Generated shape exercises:
◇ ◇ ◇ ◇

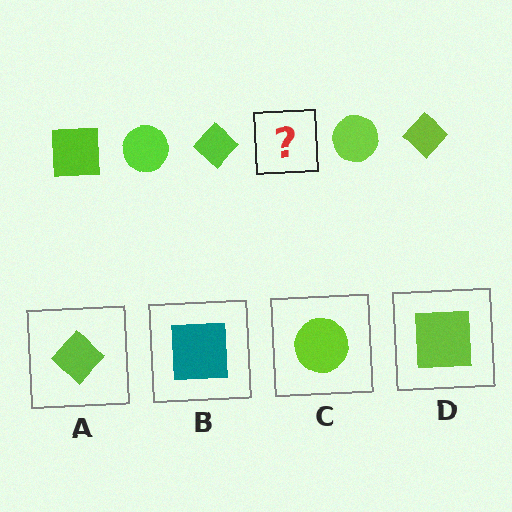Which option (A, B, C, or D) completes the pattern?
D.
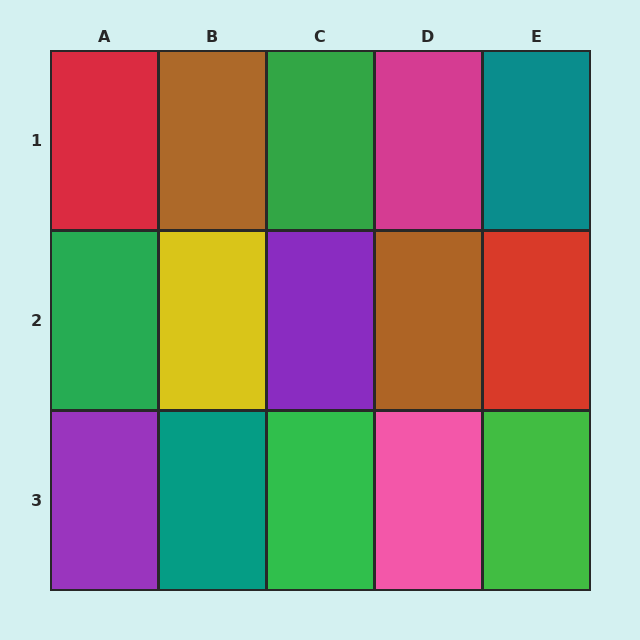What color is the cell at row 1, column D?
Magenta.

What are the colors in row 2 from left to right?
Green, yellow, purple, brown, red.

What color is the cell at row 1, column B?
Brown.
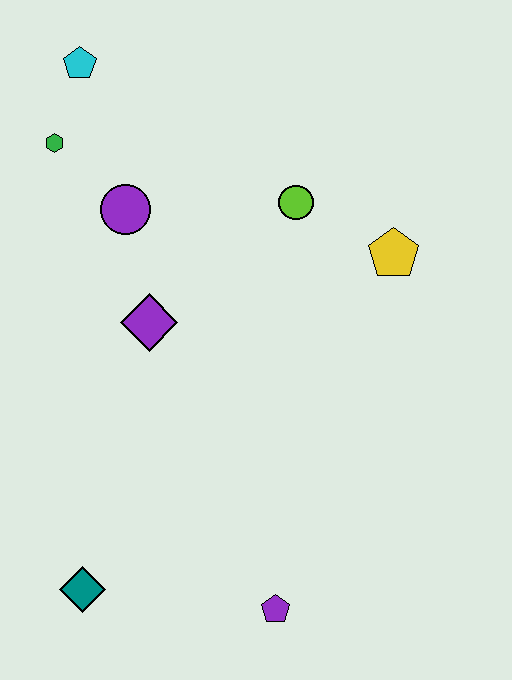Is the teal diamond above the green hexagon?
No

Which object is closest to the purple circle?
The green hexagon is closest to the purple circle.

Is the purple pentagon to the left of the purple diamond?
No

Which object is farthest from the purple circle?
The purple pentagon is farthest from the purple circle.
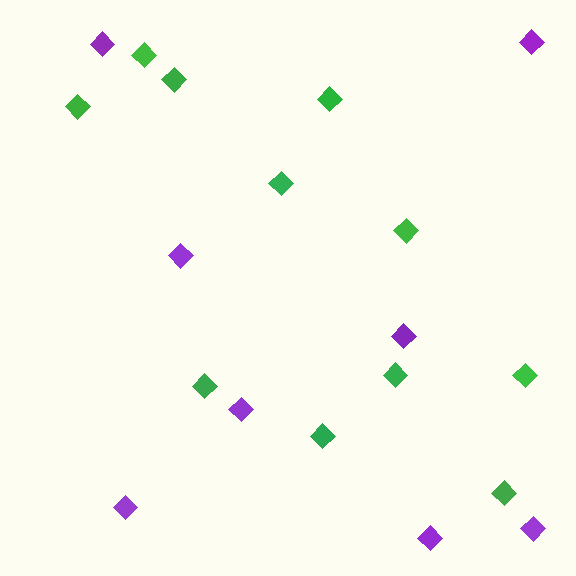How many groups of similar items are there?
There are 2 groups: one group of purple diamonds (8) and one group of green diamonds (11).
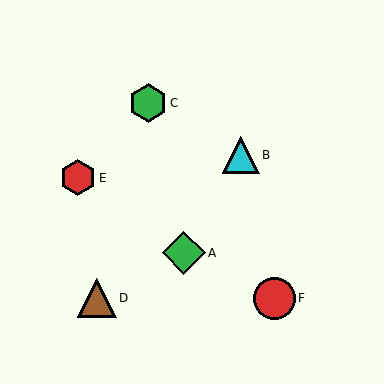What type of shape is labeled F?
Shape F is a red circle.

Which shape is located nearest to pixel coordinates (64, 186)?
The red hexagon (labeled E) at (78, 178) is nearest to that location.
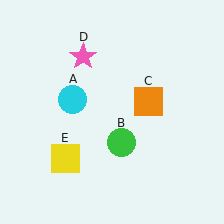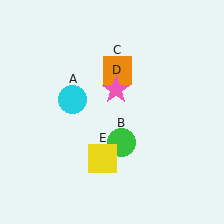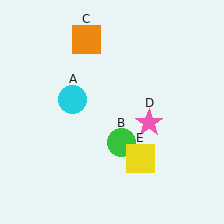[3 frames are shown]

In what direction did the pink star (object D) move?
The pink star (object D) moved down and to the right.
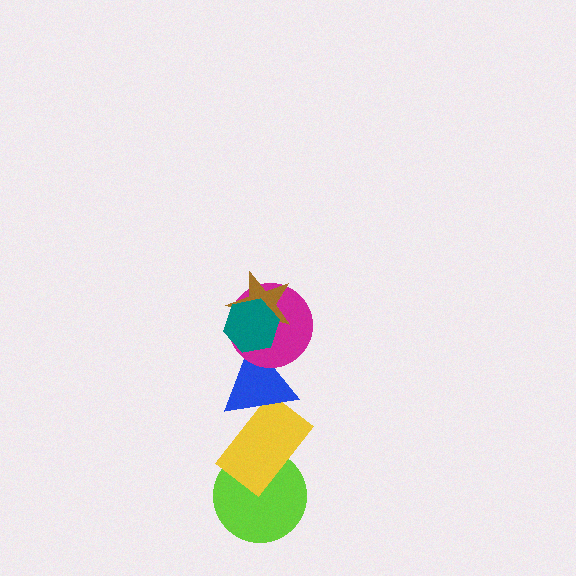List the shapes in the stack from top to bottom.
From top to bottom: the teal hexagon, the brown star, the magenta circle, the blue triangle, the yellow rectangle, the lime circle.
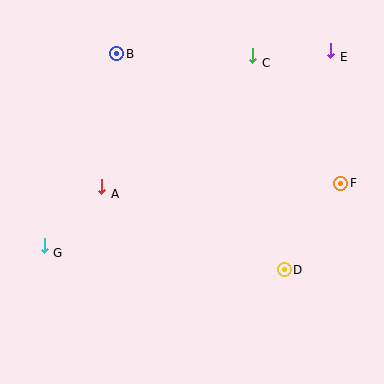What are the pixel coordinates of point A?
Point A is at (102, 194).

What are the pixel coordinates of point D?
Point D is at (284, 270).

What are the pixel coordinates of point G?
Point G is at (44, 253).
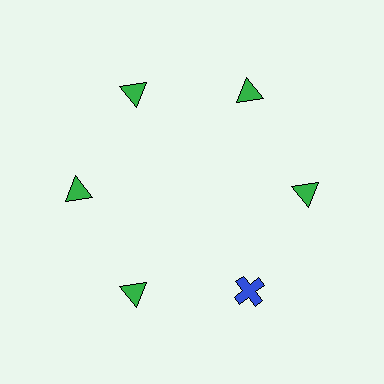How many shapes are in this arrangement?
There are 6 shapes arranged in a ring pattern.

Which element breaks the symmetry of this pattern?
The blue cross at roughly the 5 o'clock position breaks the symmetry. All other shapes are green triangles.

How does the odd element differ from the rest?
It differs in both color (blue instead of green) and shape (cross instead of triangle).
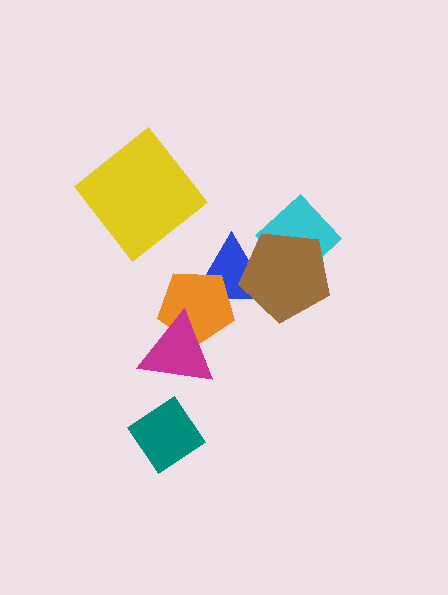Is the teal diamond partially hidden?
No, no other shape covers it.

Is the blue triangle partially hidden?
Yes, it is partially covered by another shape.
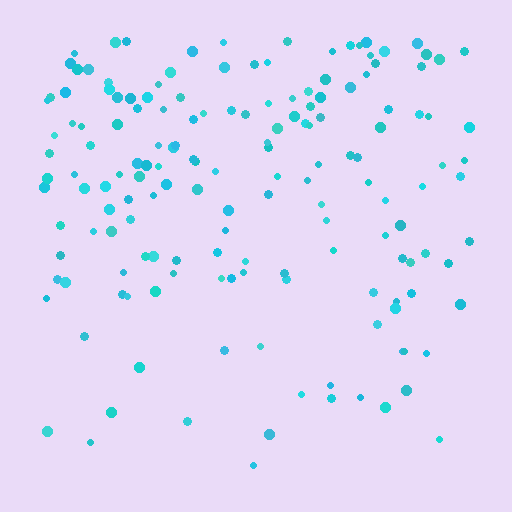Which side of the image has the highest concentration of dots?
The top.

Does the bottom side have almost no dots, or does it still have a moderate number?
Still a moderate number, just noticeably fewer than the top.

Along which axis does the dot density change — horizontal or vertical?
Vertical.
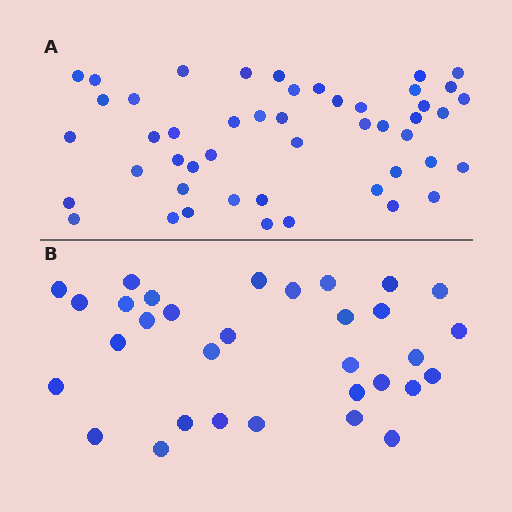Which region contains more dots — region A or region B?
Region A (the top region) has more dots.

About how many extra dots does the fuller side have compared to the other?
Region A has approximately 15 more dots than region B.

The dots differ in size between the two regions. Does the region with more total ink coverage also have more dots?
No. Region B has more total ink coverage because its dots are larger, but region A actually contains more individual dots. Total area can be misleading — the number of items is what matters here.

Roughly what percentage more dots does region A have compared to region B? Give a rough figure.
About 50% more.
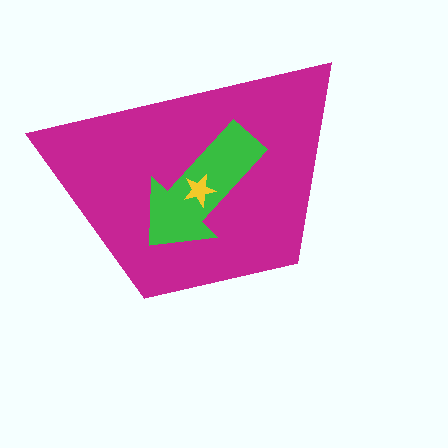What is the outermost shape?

◇ ◇ ◇ ◇

What the task requires: Could you repeat all of the material exactly? Pictures should not be copied.

Task response:
Which option (A, B, C, or D) completes the pattern?
D.
What color is the cell at row 1, column D?
Magenta.

What are the colors in row 2 from left to right?
Green, yellow, purple, brown, red.

What color is the cell at row 1, column B?
Brown.
Is the teal diamond above the green hexagon?
No

Which object is closest to the purple circle?
The green hexagon is closest to the purple circle.

Is the purple pentagon to the left of the purple diamond?
No

Which object is farthest from the purple circle?
The purple pentagon is farthest from the purple circle.
How many groups of similar items are there?
There are 2 groups: one group of purple diamonds (8) and one group of green diamonds (11).
What type of shape is labeled F?
Shape F is a red circle.

Which shape is located nearest to pixel coordinates (64, 186)?
The red hexagon (labeled E) at (78, 178) is nearest to that location.
[3 frames are shown]

In what direction did the pink star (object D) move?
The pink star (object D) moved down and to the right.
List the shapes in the stack from top to bottom.
From top to bottom: the teal hexagon, the brown star, the magenta circle, the blue triangle, the yellow rectangle, the lime circle.
What are the pixel coordinates of point A?
Point A is at (102, 194).

What are the pixel coordinates of point D?
Point D is at (284, 270).

What are the pixel coordinates of point G?
Point G is at (44, 253).
How many shapes are in this arrangement?
There are 6 shapes arranged in a ring pattern.

Which element breaks the symmetry of this pattern?
The blue cross at roughly the 5 o'clock position breaks the symmetry. All other shapes are green triangles.

How does the odd element differ from the rest?
It differs in both color (blue instead of green) and shape (cross instead of triangle).
Is the teal diamond partially hidden?
No, no other shape covers it.

Is the blue triangle partially hidden?
Yes, it is partially covered by another shape.
Which side of the image has the highest concentration of dots?
The top.

Does the bottom side have almost no dots, or does it still have a moderate number?
Still a moderate number, just noticeably fewer than the top.

Along which axis does the dot density change — horizontal or vertical?
Vertical.
Which region contains more dots — region A or region B?
Region A (the top region) has more dots.

About how many extra dots does the fuller side have compared to the other?
Region A has approximately 15 more dots than region B.

The dots differ in size between the two regions. Does the region with more total ink coverage also have more dots?
No. Region B has more total ink coverage because its dots are larger, but region A actually contains more individual dots. Total area can be misleading — the number of items is what matters here.

Roughly what percentage more dots does region A have compared to region B? Give a rough figure.
About 50% more.
What is the outermost shape?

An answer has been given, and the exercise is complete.